Stored dataset items

::::

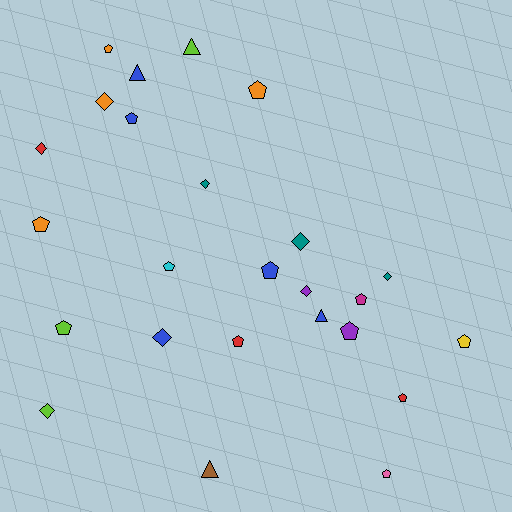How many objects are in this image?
There are 25 objects.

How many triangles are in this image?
There are 4 triangles.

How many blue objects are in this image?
There are 5 blue objects.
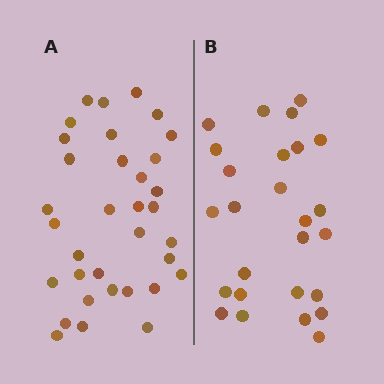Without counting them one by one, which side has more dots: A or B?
Region A (the left region) has more dots.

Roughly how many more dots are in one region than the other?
Region A has roughly 8 or so more dots than region B.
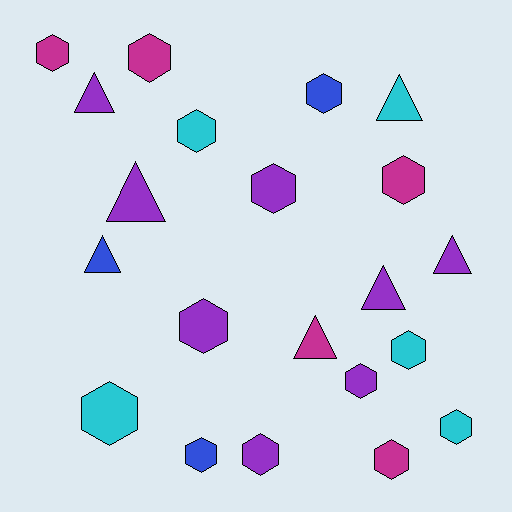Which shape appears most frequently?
Hexagon, with 14 objects.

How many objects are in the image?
There are 21 objects.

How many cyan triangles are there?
There is 1 cyan triangle.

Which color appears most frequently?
Purple, with 8 objects.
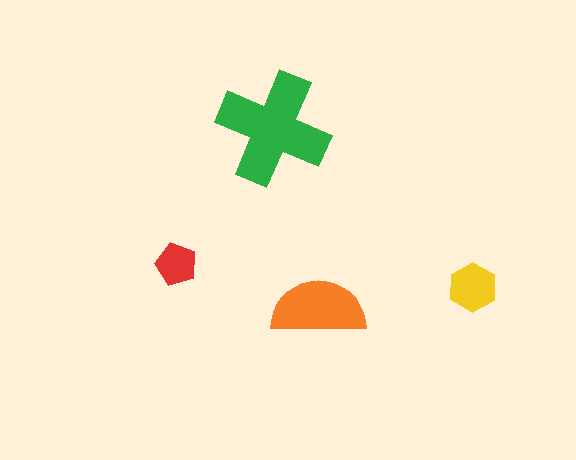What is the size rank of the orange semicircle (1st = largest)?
2nd.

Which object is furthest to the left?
The red pentagon is leftmost.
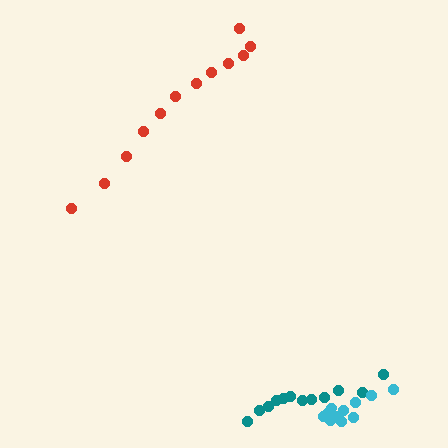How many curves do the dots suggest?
There are 3 distinct paths.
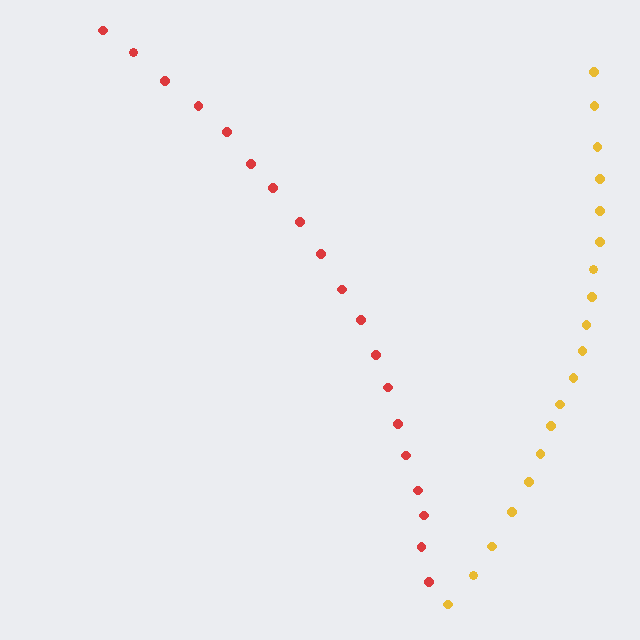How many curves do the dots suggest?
There are 2 distinct paths.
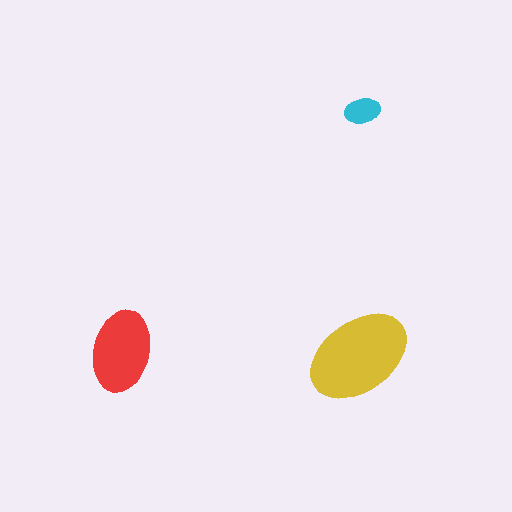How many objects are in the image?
There are 3 objects in the image.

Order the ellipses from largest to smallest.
the yellow one, the red one, the cyan one.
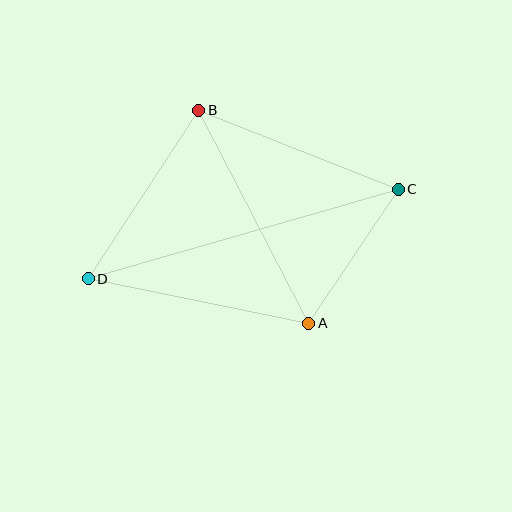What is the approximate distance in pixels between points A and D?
The distance between A and D is approximately 225 pixels.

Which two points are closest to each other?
Points A and C are closest to each other.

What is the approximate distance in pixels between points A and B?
The distance between A and B is approximately 240 pixels.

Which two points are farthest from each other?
Points C and D are farthest from each other.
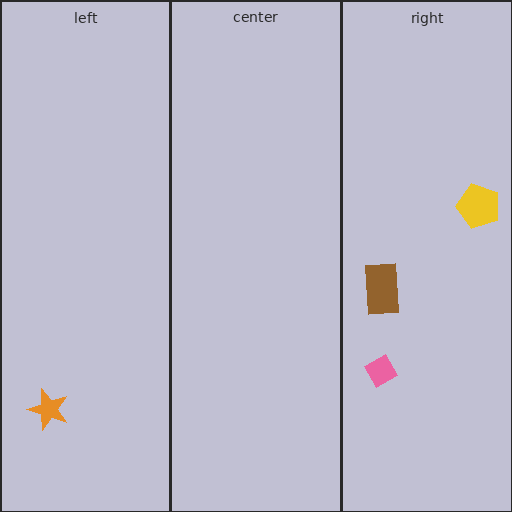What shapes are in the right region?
The pink diamond, the yellow pentagon, the brown rectangle.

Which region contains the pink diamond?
The right region.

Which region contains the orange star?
The left region.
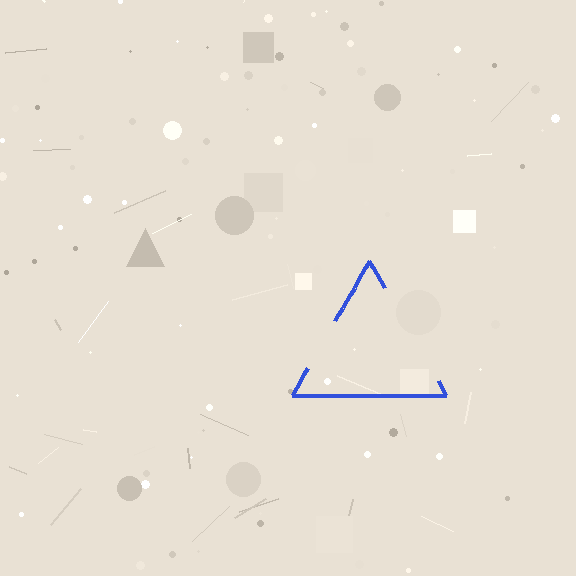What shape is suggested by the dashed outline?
The dashed outline suggests a triangle.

::::

_WHAT THE EXERCISE ASKS_
Reproduce each line word for word and drop the pictures.

_OUTPUT BELOW_
How many objects are in this image?
There are 25 objects.

How many triangles are in this image?
There are 4 triangles.

How many blue objects are in this image?
There are 5 blue objects.
Without counting them one by one, which side has more dots: A or B?
Region A (the left region) has more dots.

Roughly how many more dots are in one region than the other?
Region A has roughly 8 or so more dots than region B.
Which shape appears most frequently?
Hexagon, with 14 objects.

How many objects are in the image?
There are 21 objects.

How many cyan triangles are there?
There is 1 cyan triangle.

Which color appears most frequently?
Purple, with 8 objects.
What is the size rank of the orange semicircle (1st = largest)?
2nd.

Which object is furthest to the left?
The red pentagon is leftmost.
How many curves do the dots suggest?
There are 3 distinct paths.
How many curves do the dots suggest?
There are 2 distinct paths.
How many objects are in the image?
There are 3 objects in the image.

Order the ellipses from largest to smallest.
the yellow one, the red one, the cyan one.
What is the approximate distance in pixels between points A and D?
The distance between A and D is approximately 225 pixels.

Which two points are closest to each other?
Points A and C are closest to each other.

What is the approximate distance in pixels between points A and B?
The distance between A and B is approximately 240 pixels.

Which two points are farthest from each other?
Points C and D are farthest from each other.
What shapes are in the right region?
The pink diamond, the yellow pentagon, the brown rectangle.

Which region contains the pink diamond?
The right region.

Which region contains the orange star?
The left region.
What shape is suggested by the dashed outline?
The dashed outline suggests a triangle.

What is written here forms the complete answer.